┌─ Stored records
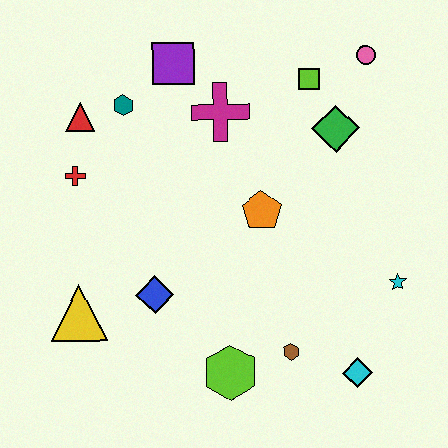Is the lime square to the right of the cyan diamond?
No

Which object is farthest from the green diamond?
The yellow triangle is farthest from the green diamond.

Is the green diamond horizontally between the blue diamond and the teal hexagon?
No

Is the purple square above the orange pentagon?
Yes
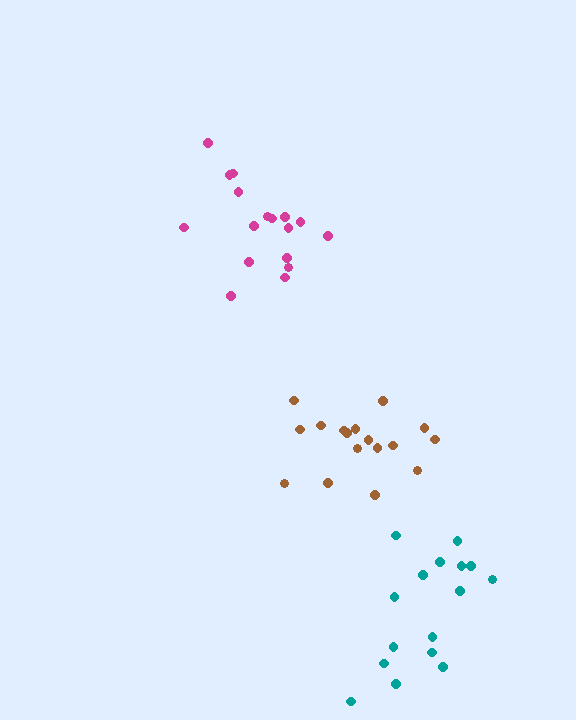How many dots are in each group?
Group 1: 17 dots, Group 2: 16 dots, Group 3: 17 dots (50 total).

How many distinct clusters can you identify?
There are 3 distinct clusters.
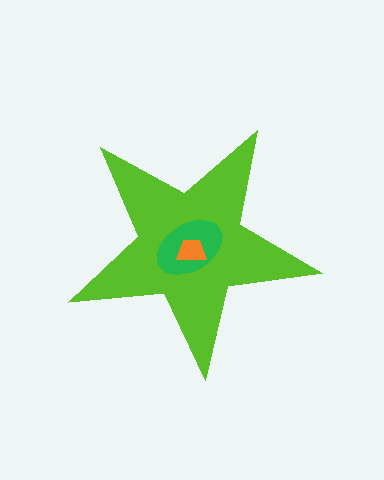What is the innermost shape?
The orange trapezoid.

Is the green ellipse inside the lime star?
Yes.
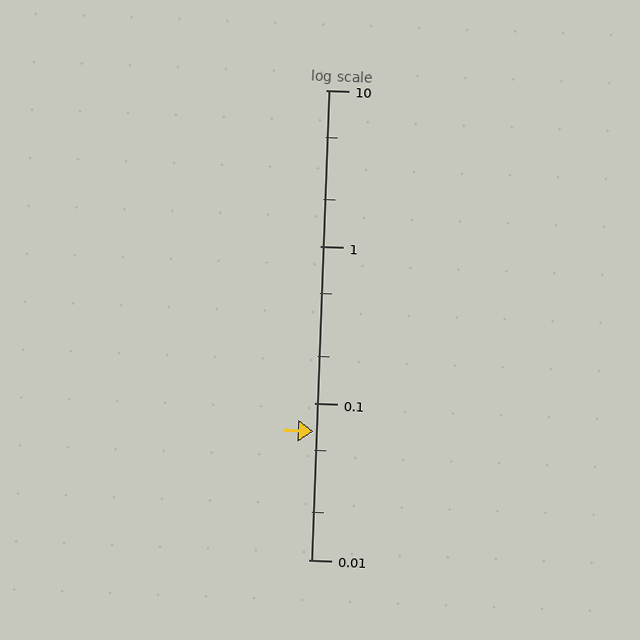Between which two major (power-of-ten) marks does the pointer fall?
The pointer is between 0.01 and 0.1.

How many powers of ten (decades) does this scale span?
The scale spans 3 decades, from 0.01 to 10.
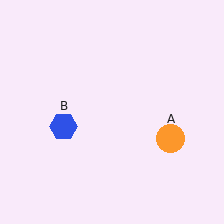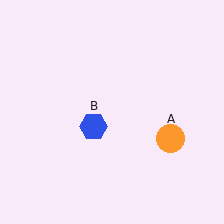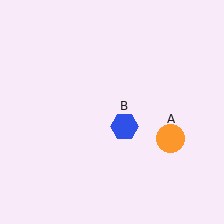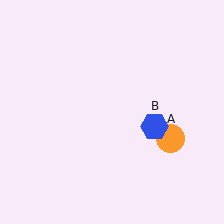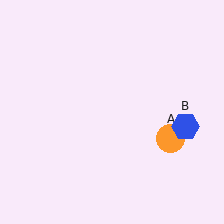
└─
* **To do**
Extract every line of the data exactly; pictures stay out.

* **Response**
Is the lime square to the right of the cyan diamond?
No

Which object is farthest from the green diamond?
The yellow triangle is farthest from the green diamond.

Is the green diamond horizontally between the blue diamond and the teal hexagon?
No

Is the purple square above the orange pentagon?
Yes
How many dots are in each group?
Group 1: 17 dots, Group 2: 16 dots, Group 3: 17 dots (50 total).

How many distinct clusters can you identify?
There are 3 distinct clusters.
What is the innermost shape?
The orange trapezoid.

Is the green ellipse inside the lime star?
Yes.
Between which two major (power-of-ten) marks does the pointer fall?
The pointer is between 0.01 and 0.1.

How many powers of ten (decades) does this scale span?
The scale spans 3 decades, from 0.01 to 10.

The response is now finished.